--- begin ---
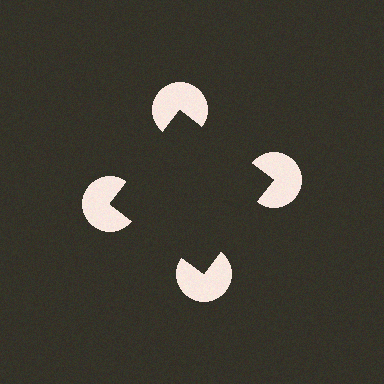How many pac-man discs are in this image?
There are 4 — one at each vertex of the illusory square.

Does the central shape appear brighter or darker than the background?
It typically appears slightly darker than the background, even though no actual brightness change is drawn.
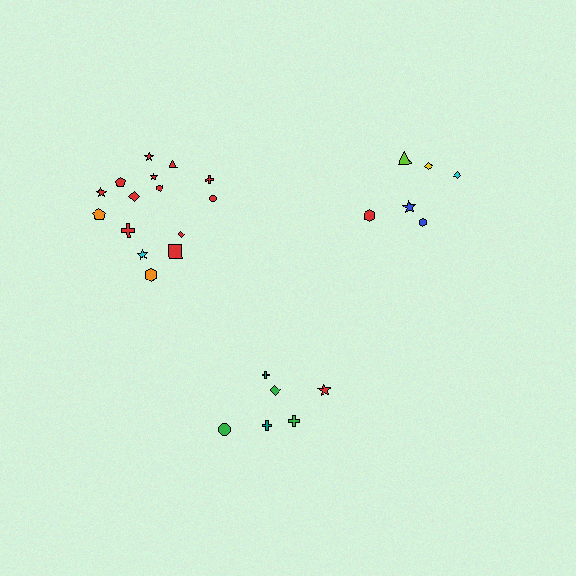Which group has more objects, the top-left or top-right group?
The top-left group.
--- end ---
**STATED EXERCISE:** Repeat the data in full and exactly. Omit pictures.

**ANSWER TO THIS TASK:**
How many pac-man discs are in this image?
There are 4 — one at each vertex of the illusory square.

Does the central shape appear brighter or darker than the background?
It typically appears slightly darker than the background, even though no actual brightness change is drawn.
Which group has more objects, the top-left or top-right group?
The top-left group.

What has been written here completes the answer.